** Goal **
Transcribe the entries that follow exactly as they appear, minus pictures.

▬▬▬▬▬▬▬▬▬▬

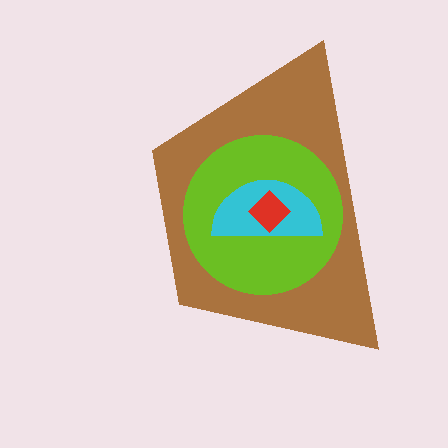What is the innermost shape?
The red diamond.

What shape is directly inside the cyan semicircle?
The red diamond.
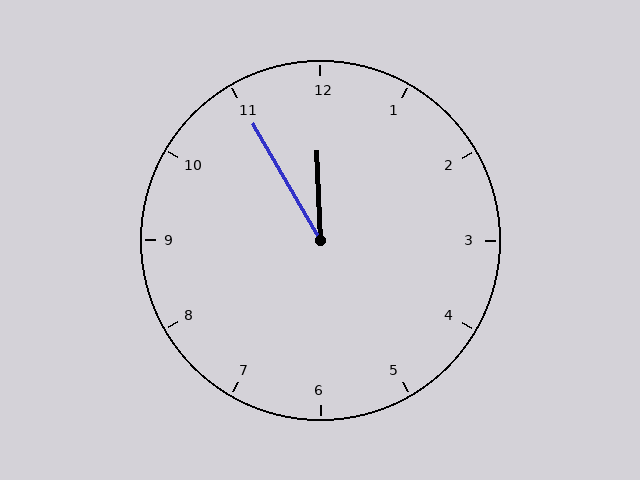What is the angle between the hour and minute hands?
Approximately 28 degrees.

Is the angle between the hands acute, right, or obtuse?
It is acute.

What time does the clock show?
11:55.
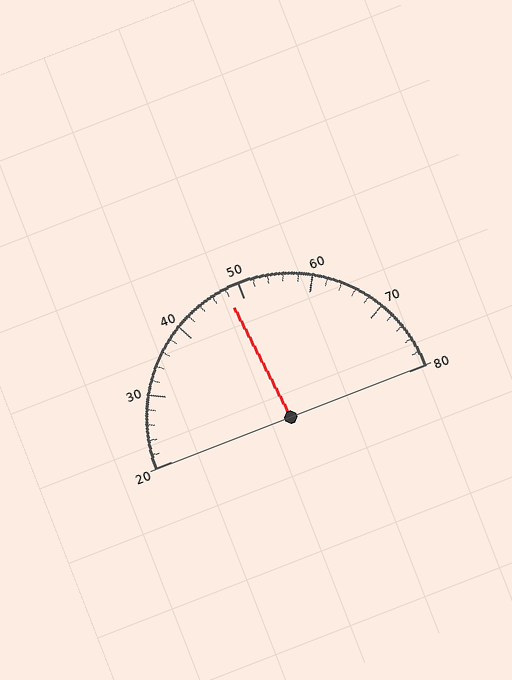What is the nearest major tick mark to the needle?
The nearest major tick mark is 50.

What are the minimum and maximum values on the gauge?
The gauge ranges from 20 to 80.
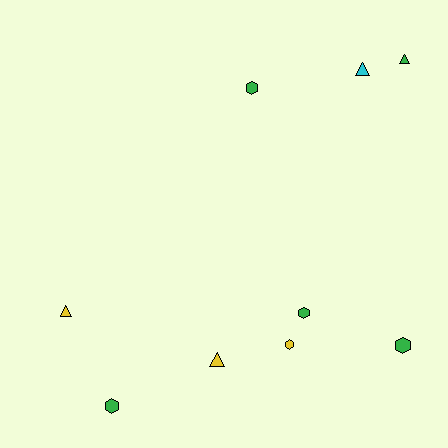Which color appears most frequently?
Green, with 5 objects.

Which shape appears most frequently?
Hexagon, with 5 objects.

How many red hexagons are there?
There are no red hexagons.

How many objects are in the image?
There are 9 objects.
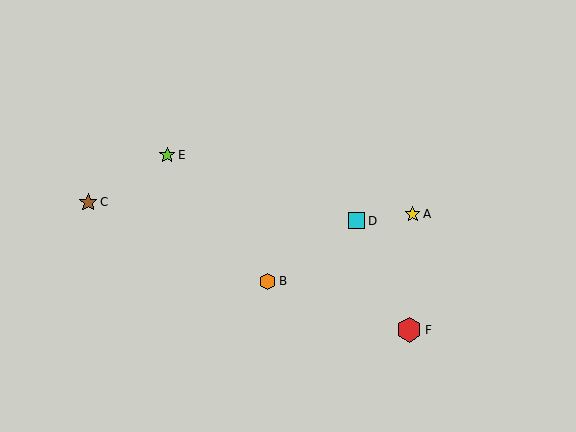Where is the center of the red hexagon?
The center of the red hexagon is at (409, 330).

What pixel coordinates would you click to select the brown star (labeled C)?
Click at (88, 202) to select the brown star C.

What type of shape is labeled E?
Shape E is a lime star.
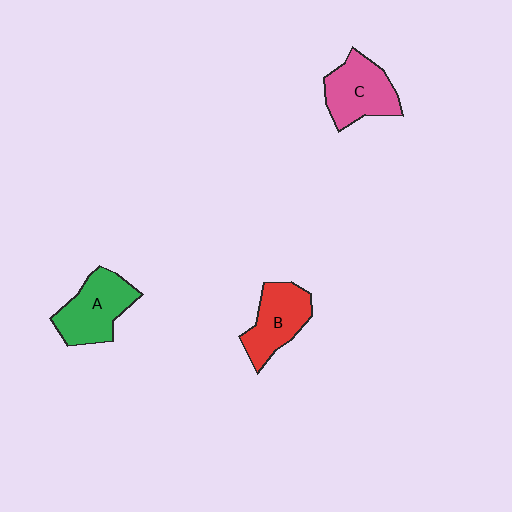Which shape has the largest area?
Shape A (green).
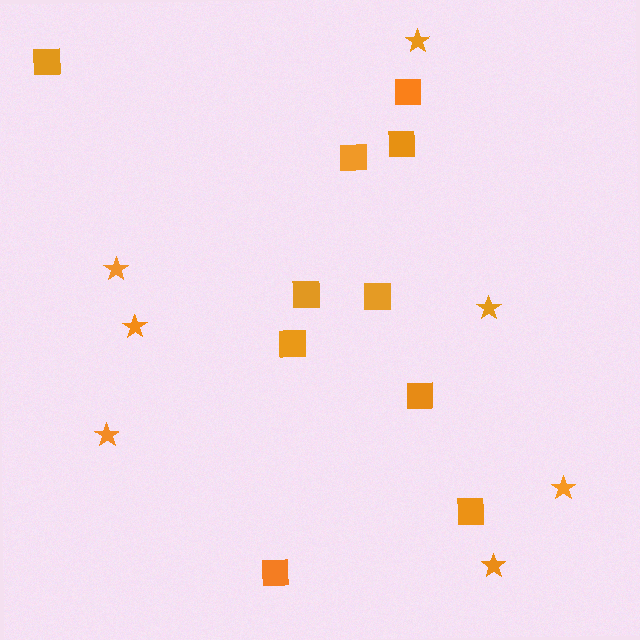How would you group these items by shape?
There are 2 groups: one group of stars (7) and one group of squares (10).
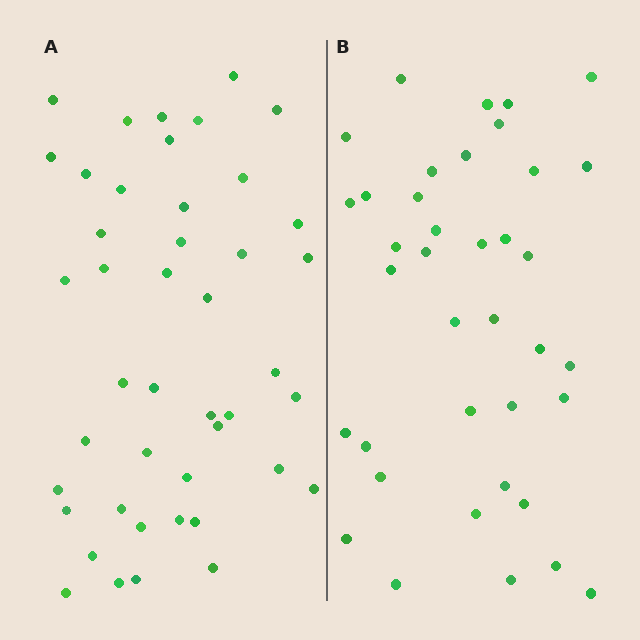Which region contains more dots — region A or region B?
Region A (the left region) has more dots.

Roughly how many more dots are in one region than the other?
Region A has about 6 more dots than region B.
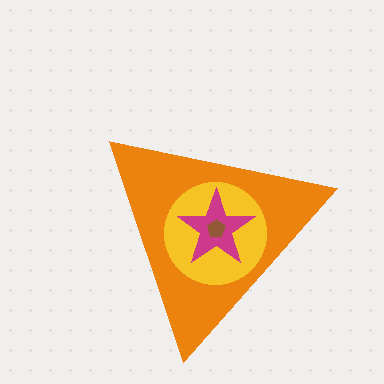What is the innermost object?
The brown pentagon.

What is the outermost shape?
The orange triangle.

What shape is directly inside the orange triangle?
The yellow circle.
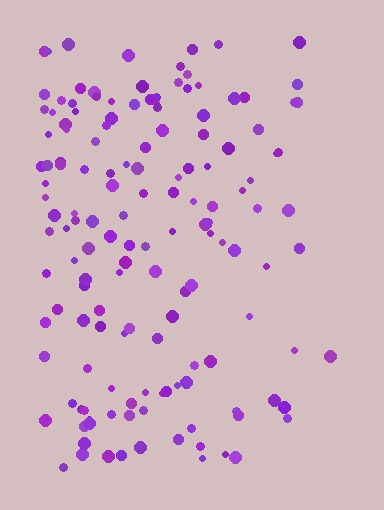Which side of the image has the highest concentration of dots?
The left.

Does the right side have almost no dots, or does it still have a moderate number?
Still a moderate number, just noticeably fewer than the left.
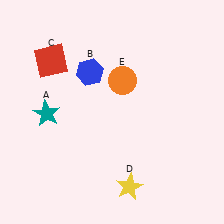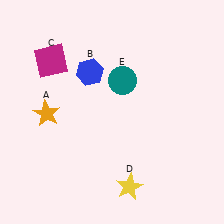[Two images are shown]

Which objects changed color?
A changed from teal to orange. C changed from red to magenta. E changed from orange to teal.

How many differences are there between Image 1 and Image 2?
There are 3 differences between the two images.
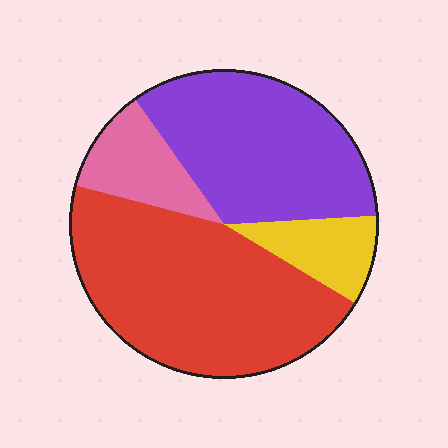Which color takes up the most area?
Red, at roughly 45%.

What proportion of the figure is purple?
Purple covers 34% of the figure.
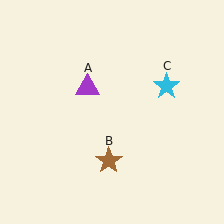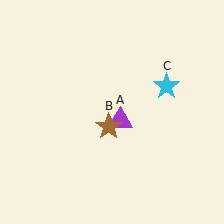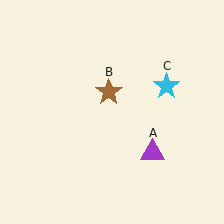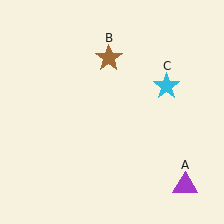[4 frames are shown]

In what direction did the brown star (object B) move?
The brown star (object B) moved up.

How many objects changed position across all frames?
2 objects changed position: purple triangle (object A), brown star (object B).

▬▬▬▬▬▬▬▬▬▬

** Output of the exercise **
What is the innermost shape?
The red diamond.

What shape is directly inside the cyan semicircle?
The red diamond.
What is the angle between the hour and minute hands?
Approximately 28 degrees.

Is the angle between the hands acute, right, or obtuse?
It is acute.

What time does the clock show?
11:55.
What is the nearest major tick mark to the needle?
The nearest major tick mark is 50.

What are the minimum and maximum values on the gauge?
The gauge ranges from 20 to 80.
Which color appears most frequently?
Green, with 5 objects.

Which shape appears most frequently?
Hexagon, with 5 objects.

How many red hexagons are there?
There are no red hexagons.

How many objects are in the image?
There are 9 objects.
Where is the center of the red hexagon?
The center of the red hexagon is at (409, 330).

What pixel coordinates would you click to select the brown star (labeled C)?
Click at (88, 202) to select the brown star C.

What type of shape is labeled E?
Shape E is a lime star.
Which shape has the largest area?
Shape A (green).
How would you group these items by shape?
There are 2 groups: one group of stars (7) and one group of squares (10).
Which region contains more dots — region A or region B?
Region A (the left region) has more dots.

Roughly how many more dots are in one region than the other?
Region A has about 6 more dots than region B.
What is the innermost object?
The brown pentagon.

What is the outermost shape?
The orange triangle.

What shape is directly inside the orange triangle?
The yellow circle.
Which side of the image has the highest concentration of dots?
The left.

Does the right side have almost no dots, or does it still have a moderate number?
Still a moderate number, just noticeably fewer than the left.
[Two images are shown]

Which objects changed color?
A changed from teal to orange. C changed from red to magenta. E changed from orange to teal.

How many differences are there between Image 1 and Image 2?
There are 3 differences between the two images.
Which color takes up the most area?
Red, at roughly 45%.

What proportion of the figure is purple?
Purple covers 34% of the figure.
[4 frames are shown]

In what direction did the brown star (object B) move?
The brown star (object B) moved up.

How many objects changed position across all frames?
2 objects changed position: purple triangle (object A), brown star (object B).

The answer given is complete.